» **Aim of the task**
Give every line back verbatim, dropping all images.

» **Source data**
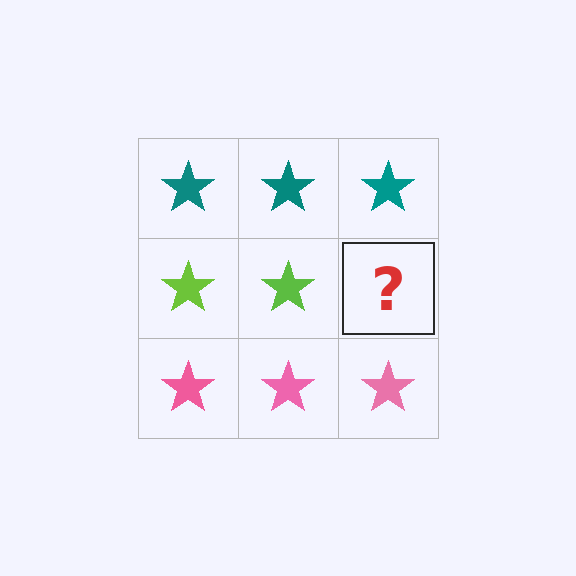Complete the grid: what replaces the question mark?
The question mark should be replaced with a lime star.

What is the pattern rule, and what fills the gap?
The rule is that each row has a consistent color. The gap should be filled with a lime star.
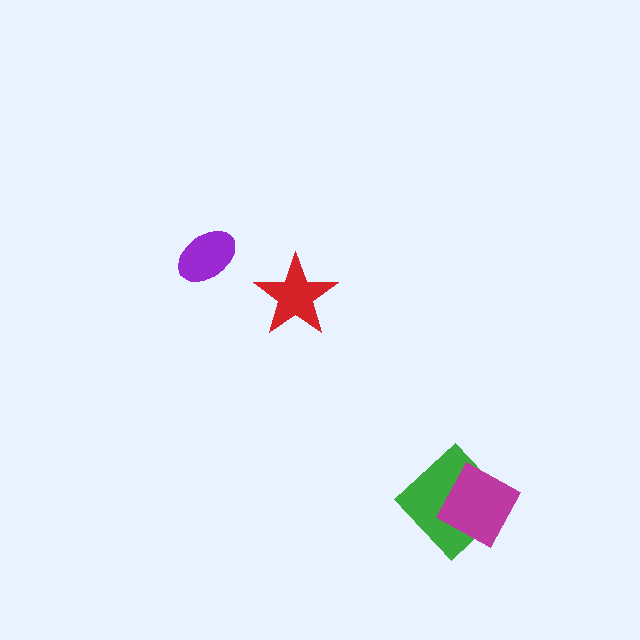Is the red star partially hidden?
No, no other shape covers it.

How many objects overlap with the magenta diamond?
1 object overlaps with the magenta diamond.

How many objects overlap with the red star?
0 objects overlap with the red star.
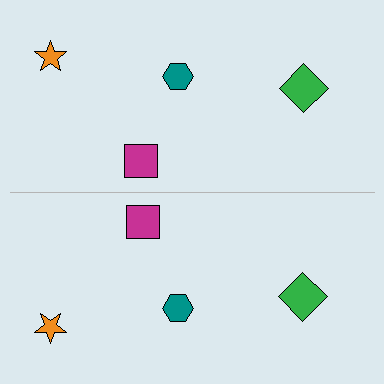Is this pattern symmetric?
Yes, this pattern has bilateral (reflection) symmetry.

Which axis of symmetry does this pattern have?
The pattern has a horizontal axis of symmetry running through the center of the image.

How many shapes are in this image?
There are 8 shapes in this image.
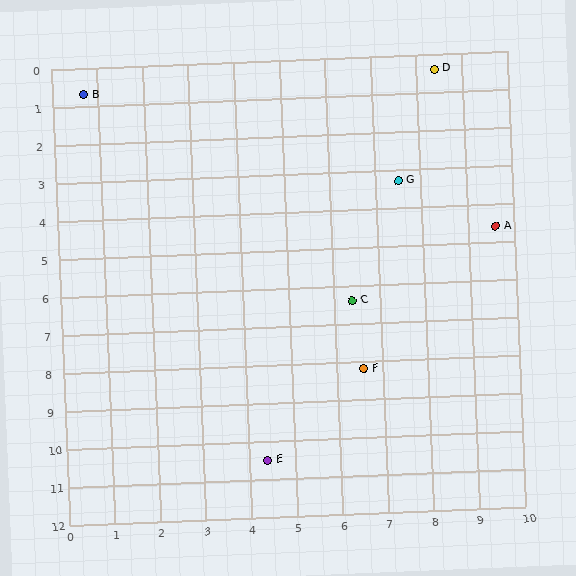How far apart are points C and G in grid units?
Points C and G are about 3.3 grid units apart.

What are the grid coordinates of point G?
Point G is at approximately (7.5, 3.3).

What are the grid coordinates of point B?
Point B is at approximately (0.7, 0.7).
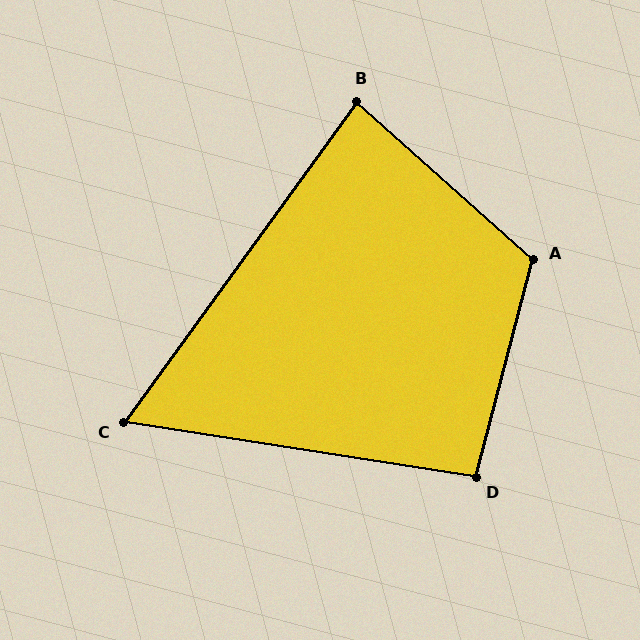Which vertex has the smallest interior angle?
C, at approximately 63 degrees.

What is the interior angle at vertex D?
Approximately 96 degrees (obtuse).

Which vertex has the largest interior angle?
A, at approximately 117 degrees.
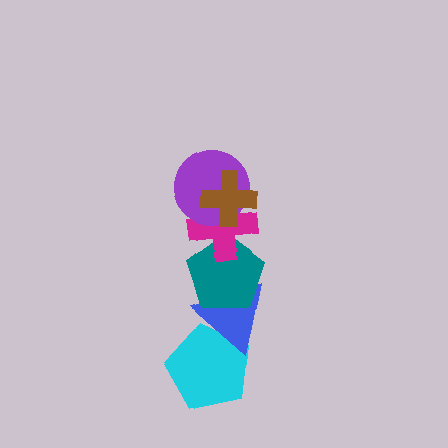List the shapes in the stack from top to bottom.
From top to bottom: the brown cross, the purple circle, the magenta cross, the teal pentagon, the blue triangle, the cyan pentagon.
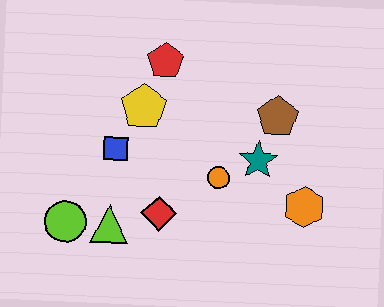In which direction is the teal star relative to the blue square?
The teal star is to the right of the blue square.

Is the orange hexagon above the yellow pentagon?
No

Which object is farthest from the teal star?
The lime circle is farthest from the teal star.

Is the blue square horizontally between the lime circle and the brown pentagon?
Yes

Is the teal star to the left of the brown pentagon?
Yes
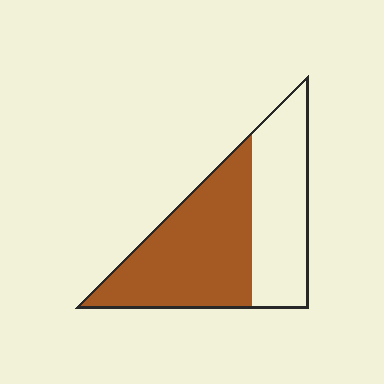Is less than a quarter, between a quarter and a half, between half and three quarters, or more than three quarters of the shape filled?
Between half and three quarters.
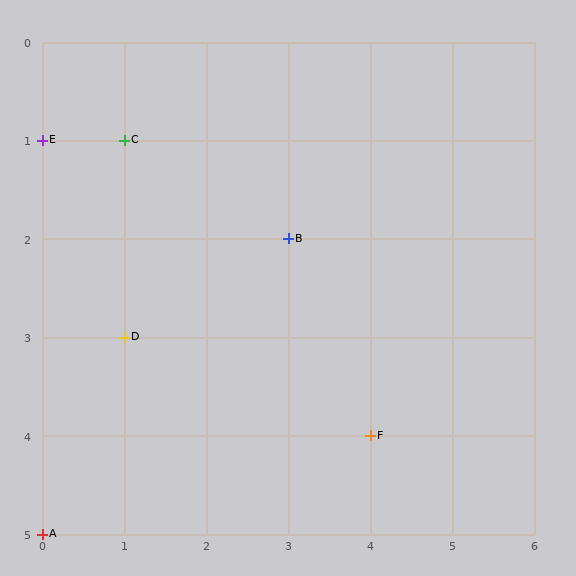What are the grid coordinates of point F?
Point F is at grid coordinates (4, 4).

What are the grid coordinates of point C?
Point C is at grid coordinates (1, 1).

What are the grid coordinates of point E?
Point E is at grid coordinates (0, 1).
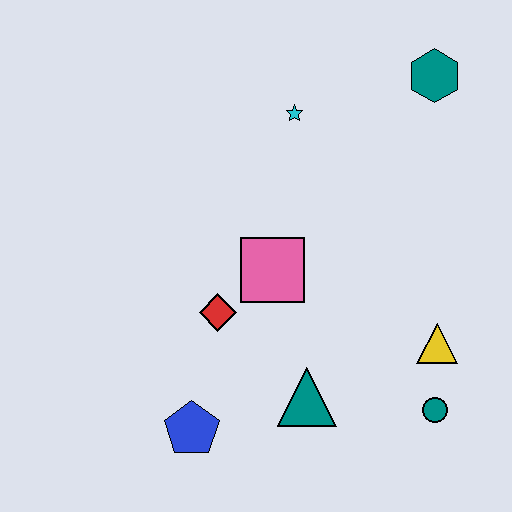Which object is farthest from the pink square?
The teal hexagon is farthest from the pink square.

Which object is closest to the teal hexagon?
The cyan star is closest to the teal hexagon.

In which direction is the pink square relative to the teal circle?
The pink square is to the left of the teal circle.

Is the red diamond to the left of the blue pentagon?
No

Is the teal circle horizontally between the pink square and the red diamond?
No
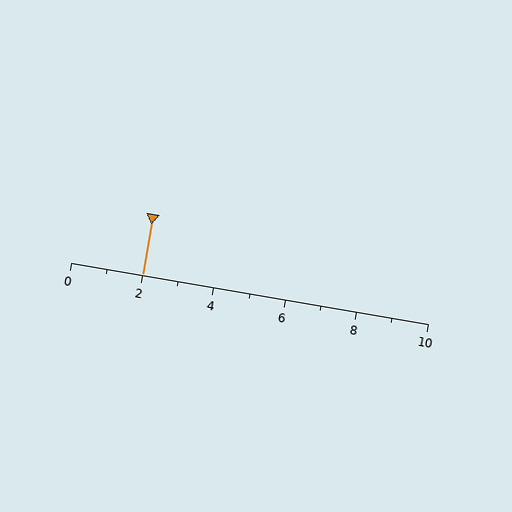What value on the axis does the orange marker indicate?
The marker indicates approximately 2.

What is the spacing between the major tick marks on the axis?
The major ticks are spaced 2 apart.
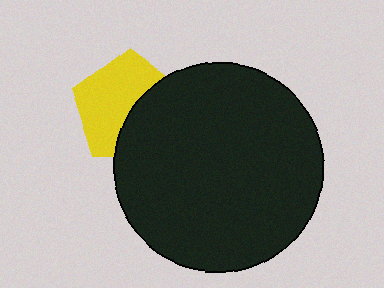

» **Exercise result**
Complete the grid: what replaces the question mark?
The question mark should be replaced with a lime star.

What is the pattern rule, and what fills the gap?
The rule is that each row has a consistent color. The gap should be filled with a lime star.
Is the red star partially hidden?
No, no other shape covers it.

How many objects overlap with the magenta diamond?
1 object overlaps with the magenta diamond.

How many objects overlap with the red star?
0 objects overlap with the red star.
Is this pattern symmetric?
Yes, this pattern has bilateral (reflection) symmetry.

Which axis of symmetry does this pattern have?
The pattern has a horizontal axis of symmetry running through the center of the image.

How many shapes are in this image?
There are 8 shapes in this image.
How far apart are points C and G in grid units?
Points C and G are about 3.3 grid units apart.

What are the grid coordinates of point G?
Point G is at approximately (7.5, 3.3).

What are the grid coordinates of point B?
Point B is at approximately (0.7, 0.7).
Which vertex has the smallest interior angle?
C, at approximately 63 degrees.

What is the interior angle at vertex D?
Approximately 96 degrees (obtuse).

Which vertex has the largest interior angle?
A, at approximately 117 degrees.
List the shapes in the stack from top to bottom.
From top to bottom: the brown cross, the purple circle, the magenta cross, the teal pentagon, the blue triangle, the cyan pentagon.
In which direction is the teal star relative to the blue square?
The teal star is to the right of the blue square.

Is the orange hexagon above the yellow pentagon?
No

Which object is farthest from the teal star?
The lime circle is farthest from the teal star.

Is the blue square horizontally between the lime circle and the brown pentagon?
Yes

Is the teal star to the left of the brown pentagon?
Yes
Is less than a quarter, between a quarter and a half, between half and three quarters, or more than three quarters of the shape filled?
Between half and three quarters.
What are the grid coordinates of point F?
Point F is at grid coordinates (4, 4).

What are the grid coordinates of point C?
Point C is at grid coordinates (1, 1).

What are the grid coordinates of point E?
Point E is at grid coordinates (0, 1).
Which object is farthest from the pink square?
The teal hexagon is farthest from the pink square.

Which object is closest to the teal hexagon?
The cyan star is closest to the teal hexagon.

In which direction is the pink square relative to the teal circle?
The pink square is to the left of the teal circle.

Is the red diamond to the left of the blue pentagon?
No

Is the teal circle horizontally between the pink square and the red diamond?
No
What value on the axis does the orange marker indicate?
The marker indicates approximately 2.

What is the spacing between the major tick marks on the axis?
The major ticks are spaced 2 apart.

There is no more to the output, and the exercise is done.